#### Entries supplied ####
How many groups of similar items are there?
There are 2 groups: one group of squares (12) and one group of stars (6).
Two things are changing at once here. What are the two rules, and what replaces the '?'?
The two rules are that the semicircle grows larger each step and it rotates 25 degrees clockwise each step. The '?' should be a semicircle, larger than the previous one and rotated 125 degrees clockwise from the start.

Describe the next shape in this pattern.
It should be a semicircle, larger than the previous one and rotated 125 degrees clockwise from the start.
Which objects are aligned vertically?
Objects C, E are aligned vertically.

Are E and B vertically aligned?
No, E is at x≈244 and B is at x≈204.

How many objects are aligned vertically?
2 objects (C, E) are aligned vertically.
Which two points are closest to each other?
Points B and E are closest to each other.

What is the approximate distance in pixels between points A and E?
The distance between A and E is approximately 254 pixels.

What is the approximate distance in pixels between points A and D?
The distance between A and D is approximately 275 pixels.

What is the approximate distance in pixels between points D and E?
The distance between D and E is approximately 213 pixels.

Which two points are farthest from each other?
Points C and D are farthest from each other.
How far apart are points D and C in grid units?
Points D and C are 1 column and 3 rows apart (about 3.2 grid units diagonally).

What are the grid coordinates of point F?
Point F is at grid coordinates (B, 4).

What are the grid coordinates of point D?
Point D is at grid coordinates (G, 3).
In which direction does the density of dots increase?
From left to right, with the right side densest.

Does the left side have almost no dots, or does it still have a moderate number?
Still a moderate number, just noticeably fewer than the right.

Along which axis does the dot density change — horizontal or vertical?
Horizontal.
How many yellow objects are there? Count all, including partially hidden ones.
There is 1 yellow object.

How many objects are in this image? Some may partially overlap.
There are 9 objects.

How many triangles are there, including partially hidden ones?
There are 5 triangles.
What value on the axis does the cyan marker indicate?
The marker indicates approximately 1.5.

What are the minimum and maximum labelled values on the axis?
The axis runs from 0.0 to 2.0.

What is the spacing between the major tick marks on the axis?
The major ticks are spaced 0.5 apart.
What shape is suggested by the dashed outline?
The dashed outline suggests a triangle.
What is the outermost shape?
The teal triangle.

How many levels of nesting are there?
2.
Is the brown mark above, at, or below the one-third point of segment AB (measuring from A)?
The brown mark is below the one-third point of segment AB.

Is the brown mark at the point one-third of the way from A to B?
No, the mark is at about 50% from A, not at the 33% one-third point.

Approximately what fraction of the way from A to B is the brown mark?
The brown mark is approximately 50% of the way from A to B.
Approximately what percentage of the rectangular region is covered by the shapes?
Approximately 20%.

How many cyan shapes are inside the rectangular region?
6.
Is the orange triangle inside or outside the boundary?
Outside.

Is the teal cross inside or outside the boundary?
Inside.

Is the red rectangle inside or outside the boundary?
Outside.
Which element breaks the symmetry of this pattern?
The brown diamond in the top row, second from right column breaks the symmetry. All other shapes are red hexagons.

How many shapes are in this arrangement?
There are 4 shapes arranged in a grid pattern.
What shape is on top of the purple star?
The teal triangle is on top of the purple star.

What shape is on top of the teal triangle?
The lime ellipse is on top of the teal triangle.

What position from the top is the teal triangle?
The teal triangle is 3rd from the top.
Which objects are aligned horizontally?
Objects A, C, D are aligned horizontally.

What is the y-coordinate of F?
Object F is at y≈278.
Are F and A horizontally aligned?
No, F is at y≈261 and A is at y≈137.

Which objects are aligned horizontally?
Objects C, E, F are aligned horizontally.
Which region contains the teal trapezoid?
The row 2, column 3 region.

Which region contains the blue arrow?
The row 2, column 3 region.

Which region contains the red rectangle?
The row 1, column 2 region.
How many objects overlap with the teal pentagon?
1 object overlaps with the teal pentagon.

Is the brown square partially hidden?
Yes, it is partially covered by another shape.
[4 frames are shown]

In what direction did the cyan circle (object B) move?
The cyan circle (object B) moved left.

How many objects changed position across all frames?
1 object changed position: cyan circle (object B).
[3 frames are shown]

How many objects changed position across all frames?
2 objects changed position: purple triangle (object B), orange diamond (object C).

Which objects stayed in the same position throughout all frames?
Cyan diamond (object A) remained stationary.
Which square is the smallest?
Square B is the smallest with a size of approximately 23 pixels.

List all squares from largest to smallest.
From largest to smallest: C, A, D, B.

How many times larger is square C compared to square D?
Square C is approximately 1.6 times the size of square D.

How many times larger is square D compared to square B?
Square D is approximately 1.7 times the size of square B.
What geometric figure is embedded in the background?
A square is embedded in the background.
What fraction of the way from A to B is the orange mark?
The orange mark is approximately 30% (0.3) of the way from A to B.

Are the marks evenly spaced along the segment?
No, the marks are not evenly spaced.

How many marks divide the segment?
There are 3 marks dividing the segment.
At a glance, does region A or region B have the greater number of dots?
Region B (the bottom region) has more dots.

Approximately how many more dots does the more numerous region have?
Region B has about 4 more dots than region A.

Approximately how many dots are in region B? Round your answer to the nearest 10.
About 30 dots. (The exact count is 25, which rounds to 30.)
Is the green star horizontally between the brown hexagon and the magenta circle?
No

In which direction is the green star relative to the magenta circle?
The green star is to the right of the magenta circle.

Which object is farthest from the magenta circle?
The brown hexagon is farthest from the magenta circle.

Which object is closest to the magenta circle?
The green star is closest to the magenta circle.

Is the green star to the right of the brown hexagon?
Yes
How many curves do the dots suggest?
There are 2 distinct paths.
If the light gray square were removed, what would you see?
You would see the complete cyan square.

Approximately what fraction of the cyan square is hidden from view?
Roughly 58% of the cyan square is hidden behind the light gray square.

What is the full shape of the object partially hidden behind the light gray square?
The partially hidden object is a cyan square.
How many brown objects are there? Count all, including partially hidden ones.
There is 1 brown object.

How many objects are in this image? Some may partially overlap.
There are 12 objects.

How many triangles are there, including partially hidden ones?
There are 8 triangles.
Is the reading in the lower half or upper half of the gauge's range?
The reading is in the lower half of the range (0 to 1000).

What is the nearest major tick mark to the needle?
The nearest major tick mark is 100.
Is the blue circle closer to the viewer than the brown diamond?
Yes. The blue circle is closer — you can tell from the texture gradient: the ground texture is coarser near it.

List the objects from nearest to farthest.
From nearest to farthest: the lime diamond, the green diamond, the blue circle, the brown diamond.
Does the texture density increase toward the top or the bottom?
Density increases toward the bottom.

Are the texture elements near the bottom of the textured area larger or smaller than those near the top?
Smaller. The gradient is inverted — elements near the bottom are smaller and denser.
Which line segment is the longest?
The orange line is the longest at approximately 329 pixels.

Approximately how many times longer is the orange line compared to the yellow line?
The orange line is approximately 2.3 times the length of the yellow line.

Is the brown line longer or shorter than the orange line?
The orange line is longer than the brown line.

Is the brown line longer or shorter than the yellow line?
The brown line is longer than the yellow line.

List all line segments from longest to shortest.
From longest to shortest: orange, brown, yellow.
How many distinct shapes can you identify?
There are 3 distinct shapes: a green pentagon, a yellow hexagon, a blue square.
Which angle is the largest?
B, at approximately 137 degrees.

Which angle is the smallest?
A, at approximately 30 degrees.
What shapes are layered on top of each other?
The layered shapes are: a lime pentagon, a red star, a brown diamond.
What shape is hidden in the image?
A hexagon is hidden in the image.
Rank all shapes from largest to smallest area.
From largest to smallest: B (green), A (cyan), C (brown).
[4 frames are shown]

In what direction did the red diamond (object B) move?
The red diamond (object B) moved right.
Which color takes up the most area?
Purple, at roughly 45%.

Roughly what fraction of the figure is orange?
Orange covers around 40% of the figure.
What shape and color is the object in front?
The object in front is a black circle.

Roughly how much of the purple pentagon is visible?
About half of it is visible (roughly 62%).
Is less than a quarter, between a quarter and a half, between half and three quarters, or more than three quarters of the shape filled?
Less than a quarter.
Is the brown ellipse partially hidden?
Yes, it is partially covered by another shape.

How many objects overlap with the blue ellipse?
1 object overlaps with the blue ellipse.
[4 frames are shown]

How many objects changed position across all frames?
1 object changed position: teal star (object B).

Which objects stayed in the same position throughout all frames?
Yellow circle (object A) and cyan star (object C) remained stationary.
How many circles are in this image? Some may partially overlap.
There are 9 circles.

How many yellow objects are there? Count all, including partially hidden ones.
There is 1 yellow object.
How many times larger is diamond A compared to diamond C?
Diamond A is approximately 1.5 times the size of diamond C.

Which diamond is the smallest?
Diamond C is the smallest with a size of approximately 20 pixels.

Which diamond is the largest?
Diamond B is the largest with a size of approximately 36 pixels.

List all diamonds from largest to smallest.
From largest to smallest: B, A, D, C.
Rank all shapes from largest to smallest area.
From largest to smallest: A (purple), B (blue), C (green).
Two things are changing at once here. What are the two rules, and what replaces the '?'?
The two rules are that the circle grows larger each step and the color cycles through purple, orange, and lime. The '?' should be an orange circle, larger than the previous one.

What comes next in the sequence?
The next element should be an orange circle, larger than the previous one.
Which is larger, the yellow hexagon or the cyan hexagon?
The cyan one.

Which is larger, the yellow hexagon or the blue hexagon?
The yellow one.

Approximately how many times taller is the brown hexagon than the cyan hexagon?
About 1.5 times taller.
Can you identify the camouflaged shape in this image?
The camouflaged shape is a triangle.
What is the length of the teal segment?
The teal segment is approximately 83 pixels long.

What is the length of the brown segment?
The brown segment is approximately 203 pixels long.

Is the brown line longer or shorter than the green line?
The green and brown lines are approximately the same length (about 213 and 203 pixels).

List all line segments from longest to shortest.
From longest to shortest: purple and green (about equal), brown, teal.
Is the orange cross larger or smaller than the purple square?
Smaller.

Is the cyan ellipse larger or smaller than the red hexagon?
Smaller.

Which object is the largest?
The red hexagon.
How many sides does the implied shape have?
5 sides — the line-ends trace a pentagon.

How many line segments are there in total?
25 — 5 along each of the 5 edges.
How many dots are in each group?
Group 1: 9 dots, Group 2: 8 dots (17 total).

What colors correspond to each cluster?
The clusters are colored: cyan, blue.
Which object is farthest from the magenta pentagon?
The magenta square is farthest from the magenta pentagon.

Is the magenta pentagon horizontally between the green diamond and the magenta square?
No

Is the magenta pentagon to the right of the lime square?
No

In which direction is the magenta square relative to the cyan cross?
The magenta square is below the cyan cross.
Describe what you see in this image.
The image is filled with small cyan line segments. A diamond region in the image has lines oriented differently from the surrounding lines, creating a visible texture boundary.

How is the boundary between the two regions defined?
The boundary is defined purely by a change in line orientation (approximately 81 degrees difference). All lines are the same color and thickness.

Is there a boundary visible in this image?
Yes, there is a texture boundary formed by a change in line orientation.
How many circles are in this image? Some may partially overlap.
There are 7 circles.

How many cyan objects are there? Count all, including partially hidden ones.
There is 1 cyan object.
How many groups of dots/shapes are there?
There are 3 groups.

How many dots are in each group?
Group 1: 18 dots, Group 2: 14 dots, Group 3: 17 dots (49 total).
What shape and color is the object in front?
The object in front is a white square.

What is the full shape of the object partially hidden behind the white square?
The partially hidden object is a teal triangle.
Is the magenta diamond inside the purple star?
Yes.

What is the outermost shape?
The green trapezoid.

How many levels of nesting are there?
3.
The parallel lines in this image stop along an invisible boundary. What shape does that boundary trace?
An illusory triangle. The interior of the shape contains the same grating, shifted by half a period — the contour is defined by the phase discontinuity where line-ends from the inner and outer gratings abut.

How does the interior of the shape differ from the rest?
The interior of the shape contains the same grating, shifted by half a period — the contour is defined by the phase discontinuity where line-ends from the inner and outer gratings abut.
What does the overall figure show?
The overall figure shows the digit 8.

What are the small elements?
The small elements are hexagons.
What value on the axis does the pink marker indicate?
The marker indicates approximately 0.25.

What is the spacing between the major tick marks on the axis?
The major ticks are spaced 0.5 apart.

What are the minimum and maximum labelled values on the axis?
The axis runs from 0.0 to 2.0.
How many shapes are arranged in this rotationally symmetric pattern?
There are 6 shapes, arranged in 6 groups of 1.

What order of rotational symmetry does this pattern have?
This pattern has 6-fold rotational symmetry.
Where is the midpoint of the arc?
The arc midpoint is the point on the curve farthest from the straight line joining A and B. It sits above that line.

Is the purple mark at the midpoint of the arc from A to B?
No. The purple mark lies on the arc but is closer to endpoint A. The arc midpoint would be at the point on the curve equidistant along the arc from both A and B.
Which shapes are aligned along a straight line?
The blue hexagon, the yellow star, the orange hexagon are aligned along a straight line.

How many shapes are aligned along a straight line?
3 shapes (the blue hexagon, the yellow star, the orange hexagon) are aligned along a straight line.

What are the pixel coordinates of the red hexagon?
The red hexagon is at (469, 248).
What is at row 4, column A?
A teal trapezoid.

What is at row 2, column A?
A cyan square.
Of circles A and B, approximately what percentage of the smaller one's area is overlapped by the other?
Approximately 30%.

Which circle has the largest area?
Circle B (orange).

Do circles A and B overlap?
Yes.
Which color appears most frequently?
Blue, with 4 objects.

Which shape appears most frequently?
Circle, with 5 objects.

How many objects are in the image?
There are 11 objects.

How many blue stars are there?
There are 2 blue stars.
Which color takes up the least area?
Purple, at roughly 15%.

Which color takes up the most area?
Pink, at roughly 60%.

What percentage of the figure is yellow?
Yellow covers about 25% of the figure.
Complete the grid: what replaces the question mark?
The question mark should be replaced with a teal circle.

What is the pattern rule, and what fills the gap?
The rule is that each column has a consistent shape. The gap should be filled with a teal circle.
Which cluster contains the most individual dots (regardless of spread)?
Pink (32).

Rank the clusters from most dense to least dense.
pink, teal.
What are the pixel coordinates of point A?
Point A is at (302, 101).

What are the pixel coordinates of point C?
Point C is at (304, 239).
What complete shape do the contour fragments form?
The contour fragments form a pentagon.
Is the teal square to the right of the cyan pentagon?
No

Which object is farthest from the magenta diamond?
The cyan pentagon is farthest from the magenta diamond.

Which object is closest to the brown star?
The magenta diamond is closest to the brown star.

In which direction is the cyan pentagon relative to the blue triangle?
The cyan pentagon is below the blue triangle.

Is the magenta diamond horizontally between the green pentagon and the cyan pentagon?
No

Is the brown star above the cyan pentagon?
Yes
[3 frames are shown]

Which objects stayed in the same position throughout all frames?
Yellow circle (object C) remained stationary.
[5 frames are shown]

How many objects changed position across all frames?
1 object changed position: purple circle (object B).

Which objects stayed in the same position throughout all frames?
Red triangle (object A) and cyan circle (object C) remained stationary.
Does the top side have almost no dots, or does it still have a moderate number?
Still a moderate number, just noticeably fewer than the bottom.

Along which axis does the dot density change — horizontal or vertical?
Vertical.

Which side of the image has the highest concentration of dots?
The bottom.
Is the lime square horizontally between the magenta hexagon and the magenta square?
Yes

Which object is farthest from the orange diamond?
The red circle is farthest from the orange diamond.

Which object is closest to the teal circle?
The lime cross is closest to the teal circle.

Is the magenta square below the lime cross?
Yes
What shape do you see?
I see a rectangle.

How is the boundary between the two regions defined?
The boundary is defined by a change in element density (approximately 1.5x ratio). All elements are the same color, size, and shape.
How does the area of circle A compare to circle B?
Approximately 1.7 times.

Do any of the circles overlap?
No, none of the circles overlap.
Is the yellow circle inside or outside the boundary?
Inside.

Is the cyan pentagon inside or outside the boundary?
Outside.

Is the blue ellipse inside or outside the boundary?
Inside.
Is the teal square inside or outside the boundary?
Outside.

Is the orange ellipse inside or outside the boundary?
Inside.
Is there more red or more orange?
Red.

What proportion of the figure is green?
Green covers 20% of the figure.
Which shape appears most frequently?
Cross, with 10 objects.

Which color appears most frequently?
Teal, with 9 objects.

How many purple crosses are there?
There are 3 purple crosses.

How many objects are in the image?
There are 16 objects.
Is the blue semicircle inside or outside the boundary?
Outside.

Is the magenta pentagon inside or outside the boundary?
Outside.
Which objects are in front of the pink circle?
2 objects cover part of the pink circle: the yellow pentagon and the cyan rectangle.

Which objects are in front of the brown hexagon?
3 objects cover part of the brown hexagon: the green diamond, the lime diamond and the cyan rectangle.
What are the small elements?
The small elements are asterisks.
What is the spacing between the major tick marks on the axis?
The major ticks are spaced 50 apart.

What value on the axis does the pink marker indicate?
####
• The exercise
Set down, word for word, only the lines running from the line with "Which objects are in front of the brown" to the last line of the listing above. Both of those lines belong in your answer.

• Expected answer
Which objects are in front of the brown hexagon?
3 objects cover part of the brown hexagon: the green diamond, the lime diamond and the cyan rectangle.
What are the small elements?
The small elements are asterisks.
What is the spacing between the major tick marks on the axis?
The major ticks are spaced 50 apart.

What value on the axis does the pink marker indicate?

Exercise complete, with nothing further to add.